— Start of DATA SHOWN —

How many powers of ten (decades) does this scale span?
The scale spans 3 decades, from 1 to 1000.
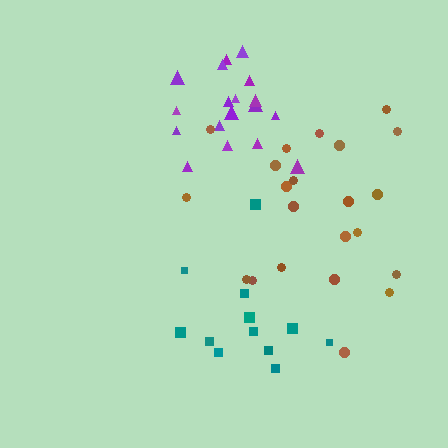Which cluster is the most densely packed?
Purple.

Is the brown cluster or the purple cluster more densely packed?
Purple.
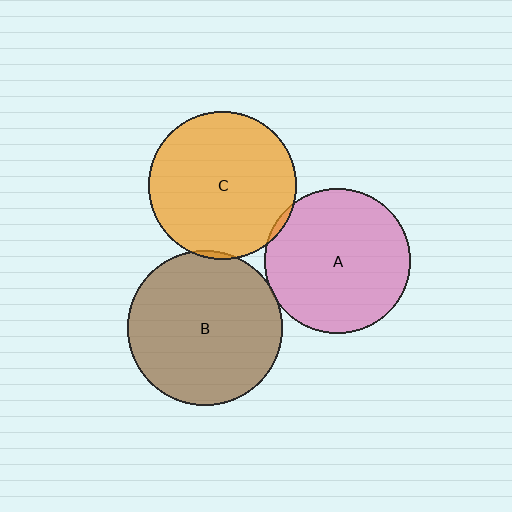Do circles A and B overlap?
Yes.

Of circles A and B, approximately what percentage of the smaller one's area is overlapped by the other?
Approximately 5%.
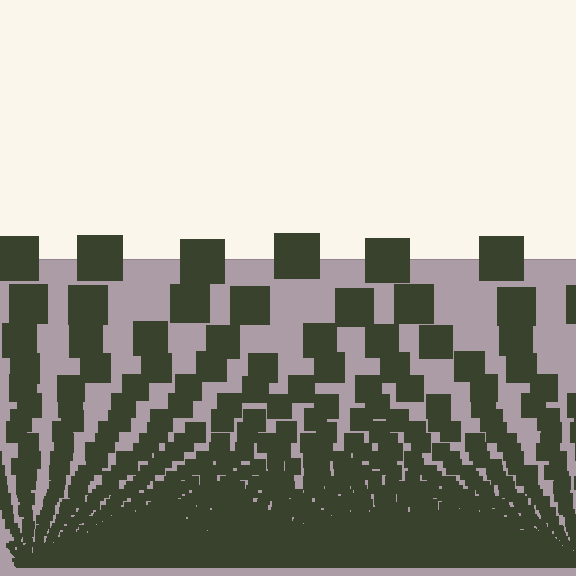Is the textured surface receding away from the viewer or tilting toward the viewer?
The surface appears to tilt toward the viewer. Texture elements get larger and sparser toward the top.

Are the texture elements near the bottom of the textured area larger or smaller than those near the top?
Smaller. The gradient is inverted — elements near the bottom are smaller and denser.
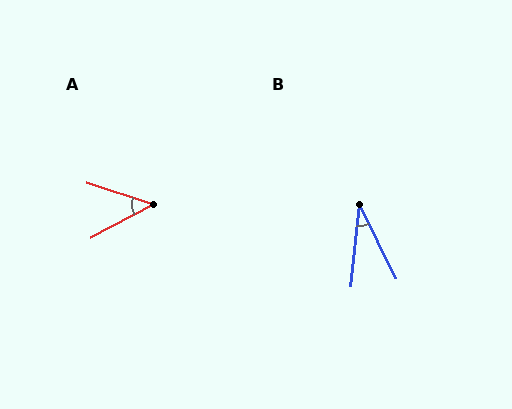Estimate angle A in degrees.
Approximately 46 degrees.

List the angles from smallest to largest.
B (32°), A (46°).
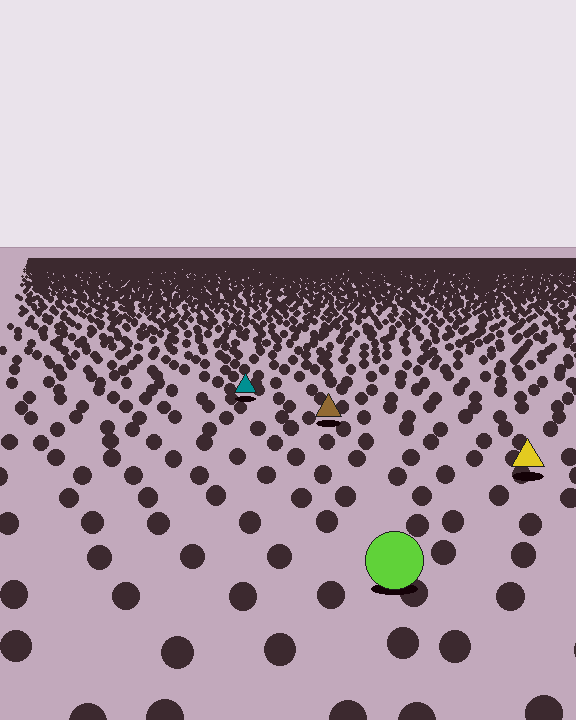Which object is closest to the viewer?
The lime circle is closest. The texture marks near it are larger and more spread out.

— End of DATA SHOWN —
— Start of DATA SHOWN —

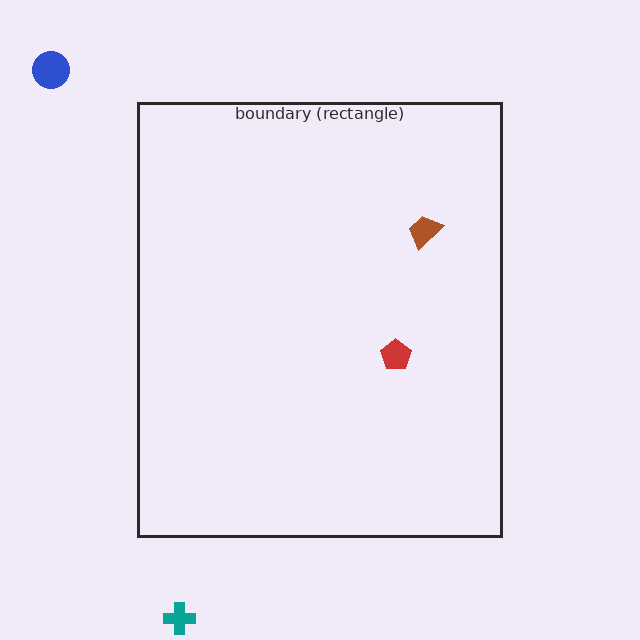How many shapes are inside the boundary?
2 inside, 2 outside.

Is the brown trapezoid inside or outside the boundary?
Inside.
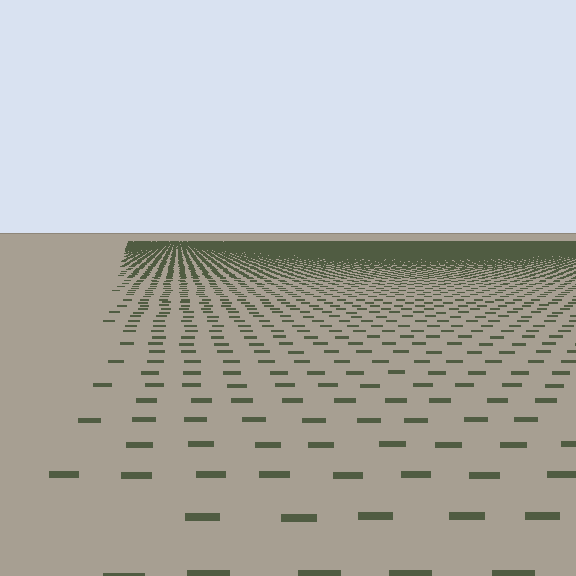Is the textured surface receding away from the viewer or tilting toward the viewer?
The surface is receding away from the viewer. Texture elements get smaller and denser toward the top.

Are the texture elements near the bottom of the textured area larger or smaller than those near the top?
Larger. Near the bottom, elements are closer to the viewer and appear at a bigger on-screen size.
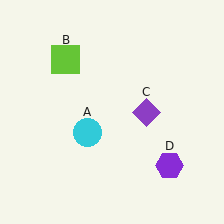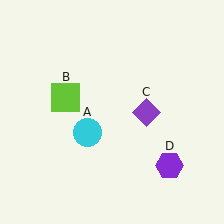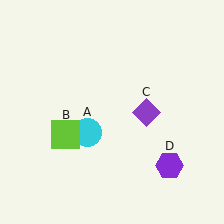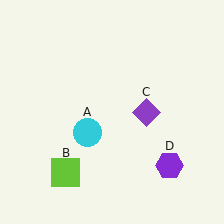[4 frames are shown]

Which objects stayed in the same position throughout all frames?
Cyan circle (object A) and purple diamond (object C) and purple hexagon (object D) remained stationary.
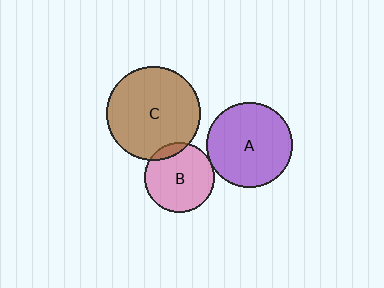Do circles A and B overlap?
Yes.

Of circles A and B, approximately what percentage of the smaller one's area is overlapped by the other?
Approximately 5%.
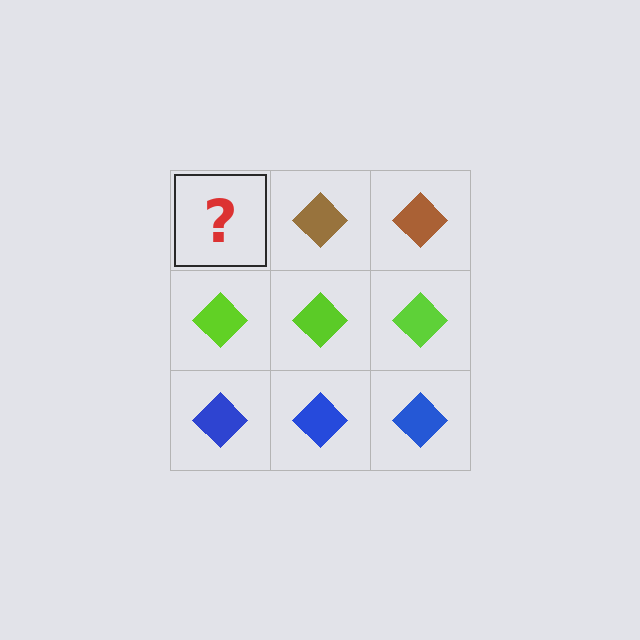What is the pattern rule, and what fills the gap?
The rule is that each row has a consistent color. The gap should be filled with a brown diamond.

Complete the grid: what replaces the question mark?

— End of DATA SHOWN —
— Start of DATA SHOWN —

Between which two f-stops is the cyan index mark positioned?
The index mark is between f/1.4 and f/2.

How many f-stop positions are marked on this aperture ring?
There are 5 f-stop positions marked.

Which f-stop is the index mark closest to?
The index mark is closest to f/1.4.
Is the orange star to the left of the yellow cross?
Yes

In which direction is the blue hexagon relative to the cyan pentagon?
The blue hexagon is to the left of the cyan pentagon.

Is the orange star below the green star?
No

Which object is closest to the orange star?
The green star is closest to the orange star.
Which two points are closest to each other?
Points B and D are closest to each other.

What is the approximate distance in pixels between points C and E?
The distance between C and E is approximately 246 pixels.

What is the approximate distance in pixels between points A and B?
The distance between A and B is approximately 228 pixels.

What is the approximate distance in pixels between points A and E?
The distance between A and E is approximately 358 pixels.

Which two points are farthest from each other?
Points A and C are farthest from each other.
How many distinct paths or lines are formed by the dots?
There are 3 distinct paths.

— End of DATA SHOWN —

### EXERCISE DESCRIPTION
In the listing above, find the line containing "Is the brown trapezoid" and the line containing "[4 frames are shown]". Reproduce those lines and all between them exactly, with no pictures and nothing more.

### OUTPUT OF THE EXERCISE
Is the brown trapezoid inside or outside the boundary?
Inside.
Is the textured surface receding away from the viewer or tilting toward the viewer?
The surface is receding away from the viewer. Texture elements get smaller and denser toward the top.

Are the texture elements near the bottom of the textured area larger or smaller than those near the top?
Larger. Near the bottom, elements are closer to the viewer and appear at a bigger on-screen size.
[4 frames are shown]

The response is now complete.